§ The exercise
Each record below should be output verbatim, without pictures.

§ Rows
* * * * * * *

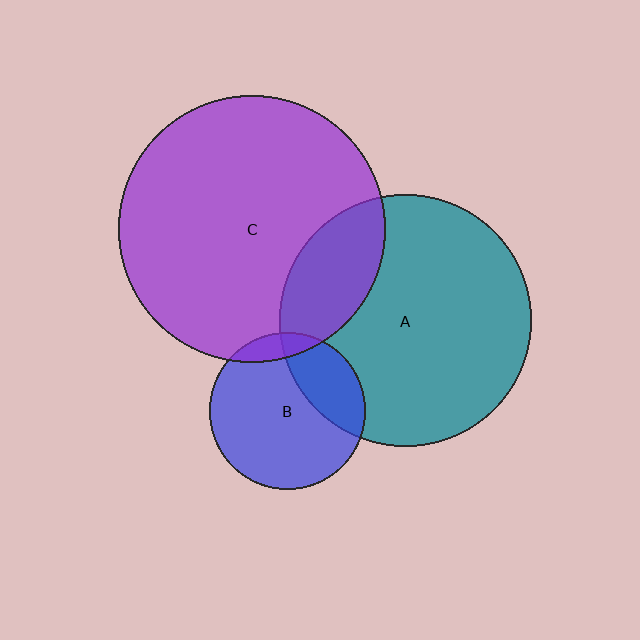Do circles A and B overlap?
Yes.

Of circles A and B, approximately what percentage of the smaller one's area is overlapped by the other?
Approximately 25%.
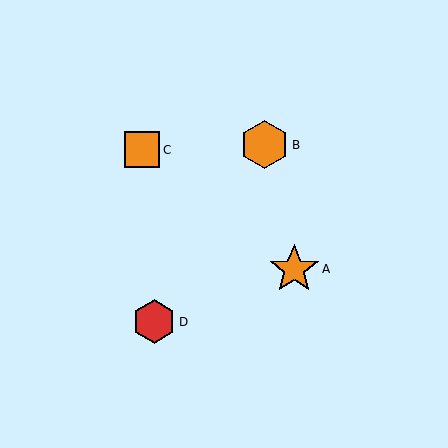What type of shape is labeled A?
Shape A is an orange star.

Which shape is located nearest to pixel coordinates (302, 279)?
The orange star (labeled A) at (294, 269) is nearest to that location.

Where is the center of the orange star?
The center of the orange star is at (294, 269).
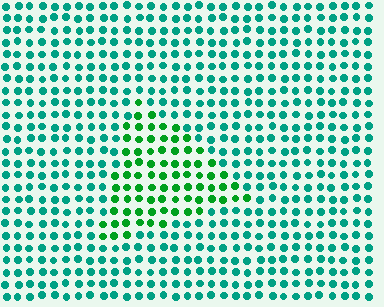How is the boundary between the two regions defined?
The boundary is defined purely by a slight shift in hue (about 38 degrees). Spacing, size, and orientation are identical on both sides.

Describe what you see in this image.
The image is filled with small teal elements in a uniform arrangement. A triangle-shaped region is visible where the elements are tinted to a slightly different hue, forming a subtle color boundary.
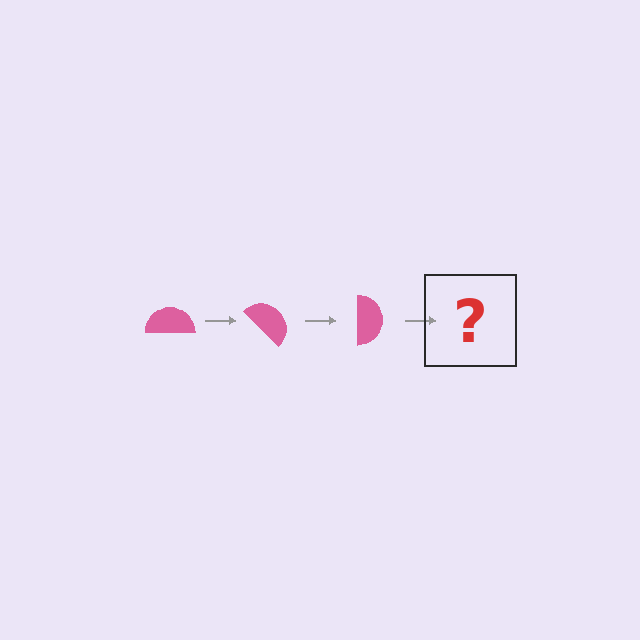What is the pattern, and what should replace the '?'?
The pattern is that the semicircle rotates 45 degrees clockwise each step. The '?' should be a pink semicircle rotated 135 degrees clockwise.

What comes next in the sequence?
The next element should be a pink semicircle rotated 135 degrees clockwise.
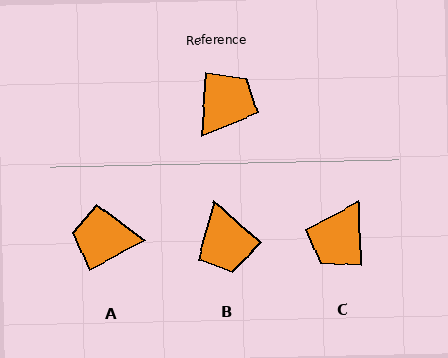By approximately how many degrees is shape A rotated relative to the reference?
Approximately 121 degrees counter-clockwise.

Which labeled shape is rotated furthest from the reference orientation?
C, about 175 degrees away.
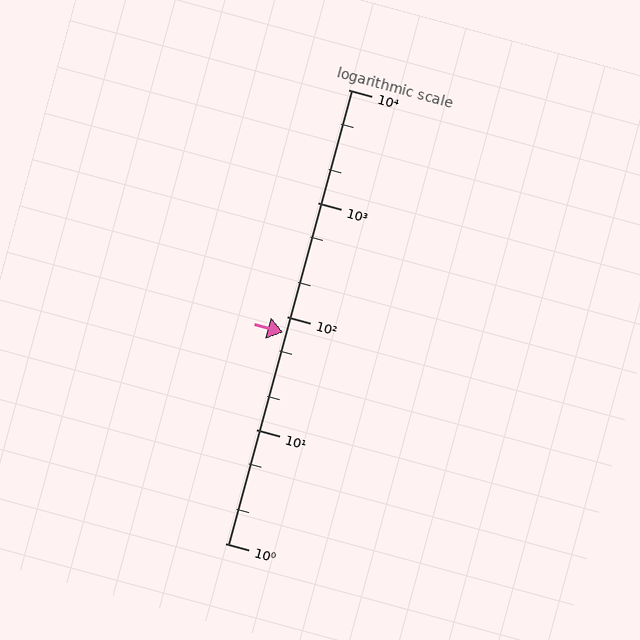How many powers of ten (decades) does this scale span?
The scale spans 4 decades, from 1 to 10000.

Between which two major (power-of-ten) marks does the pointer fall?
The pointer is between 10 and 100.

* * * * * * *

§ Solution for this exercise
Do circles A and B overlap?
Yes.

Of circles A and B, approximately what percentage of the smaller one's area is overlapped by the other?
Approximately 25%.
What type of shape is labeled A?
Shape A is an orange star.

Which shape is located nearest to pixel coordinates (302, 279)?
The orange star (labeled A) at (294, 269) is nearest to that location.

Where is the center of the orange star?
The center of the orange star is at (294, 269).
How is the boundary between the two regions defined?
The boundary is defined purely by a slight shift in hue (about 38 degrees). Spacing, size, and orientation are identical on both sides.

Describe what you see in this image.
The image is filled with small teal elements in a uniform arrangement. A triangle-shaped region is visible where the elements are tinted to a slightly different hue, forming a subtle color boundary.
What is the pattern, and what should replace the '?'?
The pattern is that the semicircle rotates 45 degrees clockwise each step. The '?' should be a pink semicircle rotated 135 degrees clockwise.

What comes next in the sequence?
The next element should be a pink semicircle rotated 135 degrees clockwise.
By approximately how many degrees is shape A rotated relative to the reference?
Approximately 121 degrees counter-clockwise.

Which labeled shape is rotated furthest from the reference orientation?
C, about 175 degrees away.
How many powers of ten (decades) does this scale span?
The scale spans 4 decades, from 1 to 10000.

Between which two major (power-of-ten) marks does the pointer fall?
The pointer is between 10 and 100.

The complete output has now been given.